**Dataset extract**
━━━━━━━━━━━━━━━━━━━━
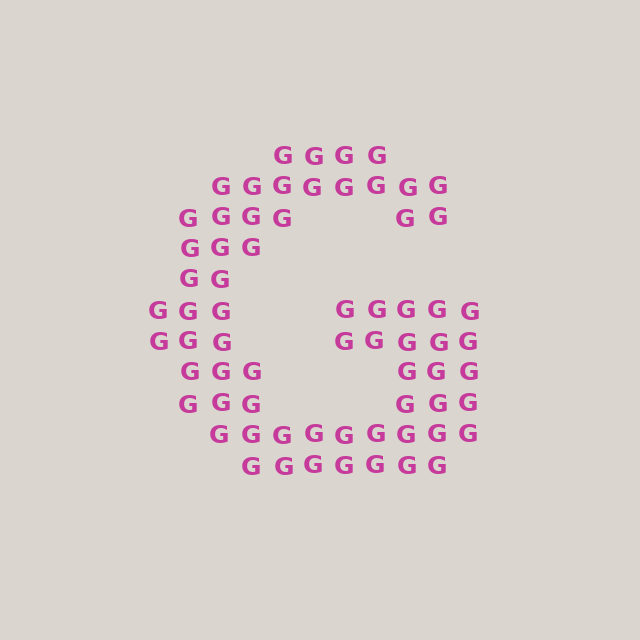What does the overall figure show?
The overall figure shows the letter G.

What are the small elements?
The small elements are letter G's.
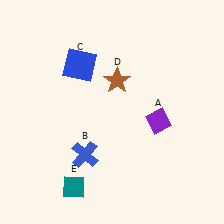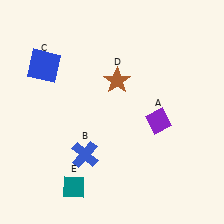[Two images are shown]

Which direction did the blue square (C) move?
The blue square (C) moved left.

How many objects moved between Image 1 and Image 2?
1 object moved between the two images.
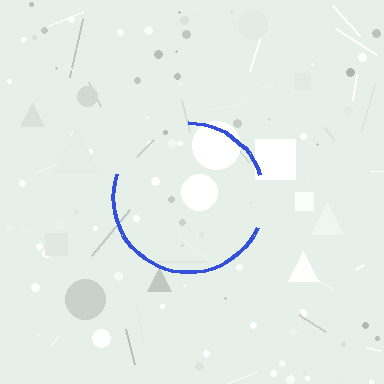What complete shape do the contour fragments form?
The contour fragments form a circle.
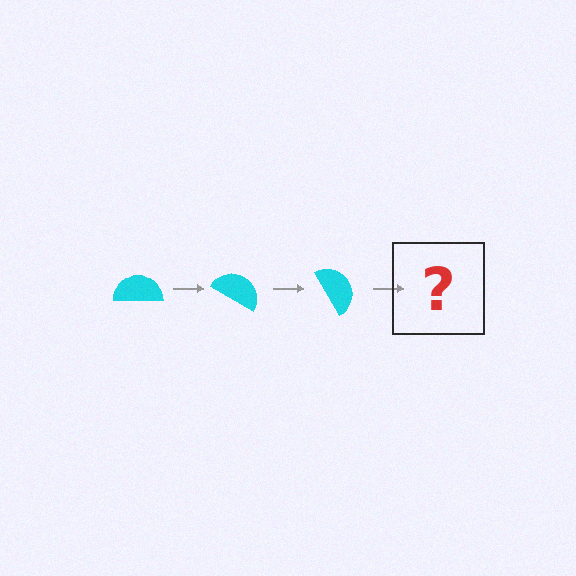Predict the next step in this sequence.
The next step is a cyan semicircle rotated 90 degrees clockwise.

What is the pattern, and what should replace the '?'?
The pattern is that the semicircle rotates 30 degrees clockwise each step. The '?' should be a cyan semicircle rotated 90 degrees clockwise.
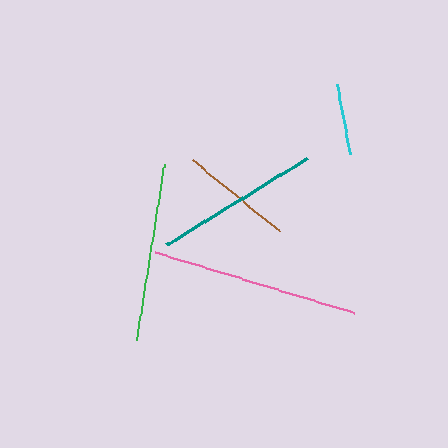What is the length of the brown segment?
The brown segment is approximately 113 pixels long.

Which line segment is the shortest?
The cyan line is the shortest at approximately 72 pixels.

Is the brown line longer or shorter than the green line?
The green line is longer than the brown line.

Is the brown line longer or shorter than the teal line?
The teal line is longer than the brown line.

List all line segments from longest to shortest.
From longest to shortest: pink, green and teal (about equal), brown, cyan.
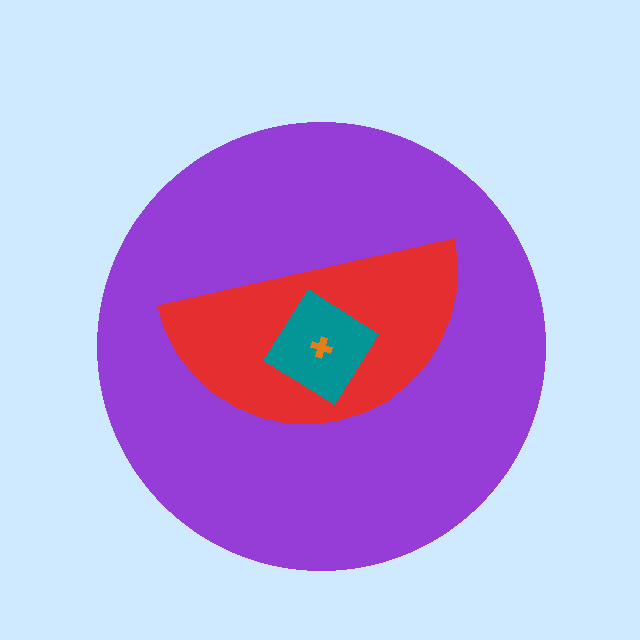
━━━━━━━━━━━━━━━━━━━━
**Short exercise**
Your task is to transcribe all of the records precisely, with no images included.

**The reply**
What does the overall figure show?
The overall figure shows the letter G.

What are the small elements?
The small elements are letter G's.
[Two images are shown]

Which direction did the blue square (C) move?
The blue square (C) moved left.

How many objects moved between Image 1 and Image 2?
1 object moved between the two images.
What complete shape do the contour fragments form?
The contour fragments form a circle.
Predict the next step in this sequence.
The next step is a cyan semicircle rotated 90 degrees clockwise.

What is the pattern, and what should replace the '?'?
The pattern is that the semicircle rotates 30 degrees clockwise each step. The '?' should be a cyan semicircle rotated 90 degrees clockwise.
What is the length of the brown segment?
The brown segment is approximately 113 pixels long.

Which line segment is the shortest?
The cyan line is the shortest at approximately 72 pixels.

Is the brown line longer or shorter than the green line?
The green line is longer than the brown line.

Is the brown line longer or shorter than the teal line?
The teal line is longer than the brown line.

List all line segments from longest to shortest.
From longest to shortest: pink, green and teal (about equal), brown, cyan.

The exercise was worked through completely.